=== Supplied information ===
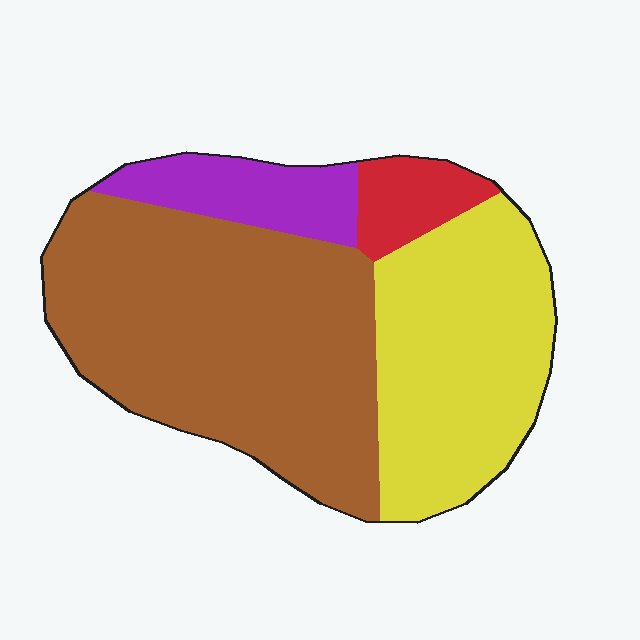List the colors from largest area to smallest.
From largest to smallest: brown, yellow, purple, red.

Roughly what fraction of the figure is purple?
Purple takes up about one tenth (1/10) of the figure.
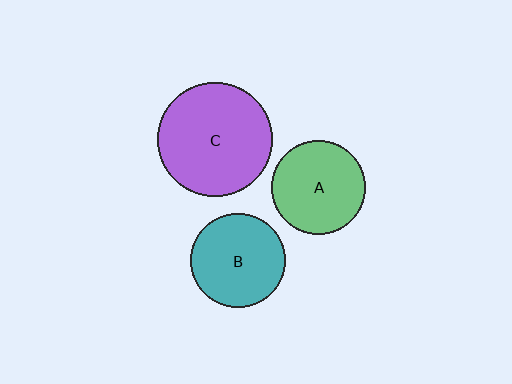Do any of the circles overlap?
No, none of the circles overlap.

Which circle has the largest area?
Circle C (purple).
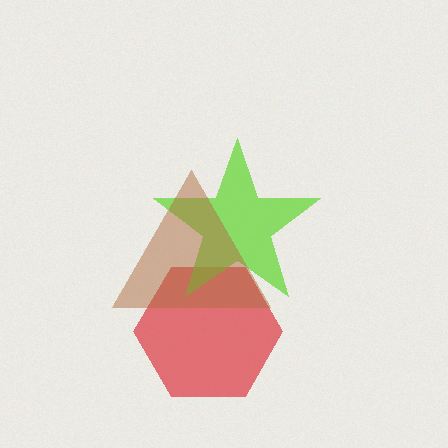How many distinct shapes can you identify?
There are 3 distinct shapes: a red hexagon, a lime star, a brown triangle.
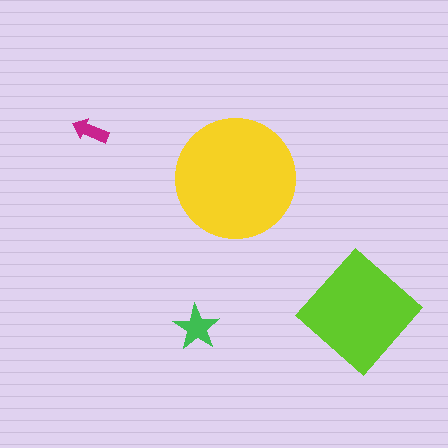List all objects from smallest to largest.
The magenta arrow, the green star, the lime diamond, the yellow circle.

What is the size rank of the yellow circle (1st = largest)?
1st.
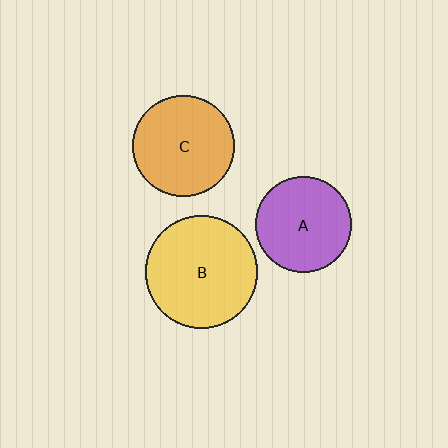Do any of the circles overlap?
No, none of the circles overlap.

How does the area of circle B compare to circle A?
Approximately 1.4 times.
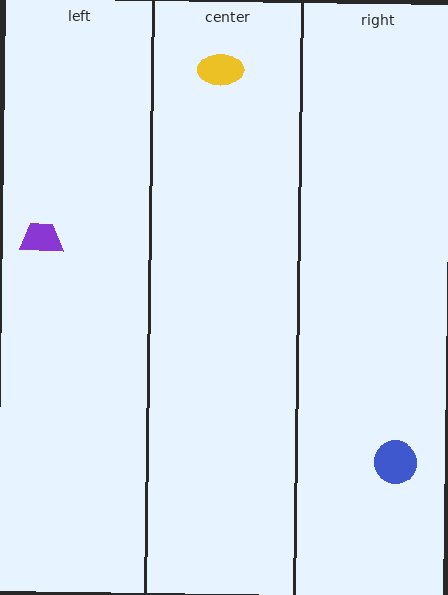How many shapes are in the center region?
===
All of the data needs repeating exactly, but the pictures do not.

List the colors from largest area to smallest.
From largest to smallest: brown, yellow, purple, red.

Roughly what fraction of the figure is purple?
Purple takes up about one tenth (1/10) of the figure.
Do any of the circles overlap?
No, none of the circles overlap.

Which circle has the largest area?
Circle C (purple).
How many distinct shapes can you identify?
There are 3 distinct shapes: a red hexagon, a lime star, a brown triangle.
List all objects from smallest to largest.
The magenta arrow, the green star, the lime diamond, the yellow circle.

What is the size rank of the yellow circle (1st = largest)?
1st.
Do any of the circles overlap?
No, none of the circles overlap.

How does the area of circle B compare to circle A?
Approximately 1.4 times.
How many shapes are in the center region?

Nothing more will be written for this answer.